DIRECTIVE: Omit the pictures and extract only the lines from the line containing "What type of shape is labeled A?" to the end of the material, each exactly as written.

GIVEN RECORDS:
#####
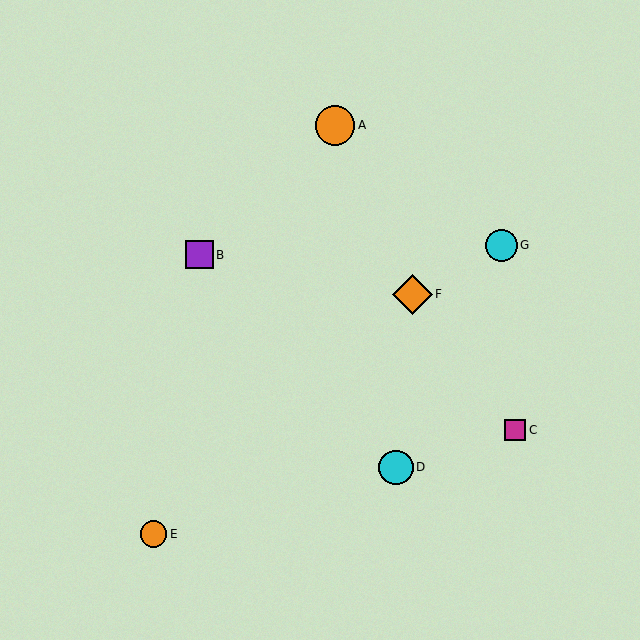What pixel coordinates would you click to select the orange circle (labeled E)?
Click at (154, 534) to select the orange circle E.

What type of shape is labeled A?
Shape A is an orange circle.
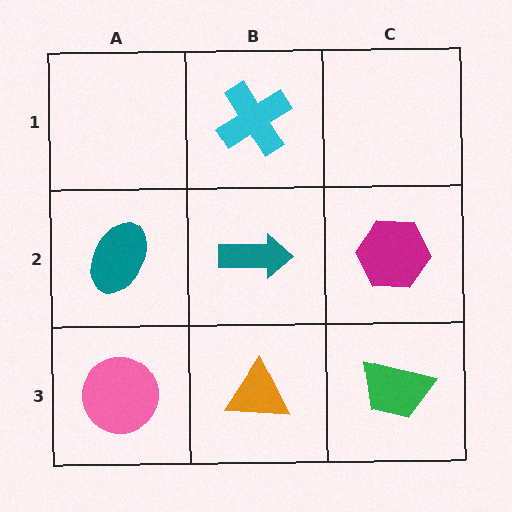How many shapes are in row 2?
3 shapes.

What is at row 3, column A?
A pink circle.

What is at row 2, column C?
A magenta hexagon.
#####
TASK SOLUTION:
What type of shape is labeled A?
Shape A is an orange circle.
How many shapes are in row 2?
3 shapes.

What is at row 3, column A?
A pink circle.

What is at row 2, column C?
A magenta hexagon.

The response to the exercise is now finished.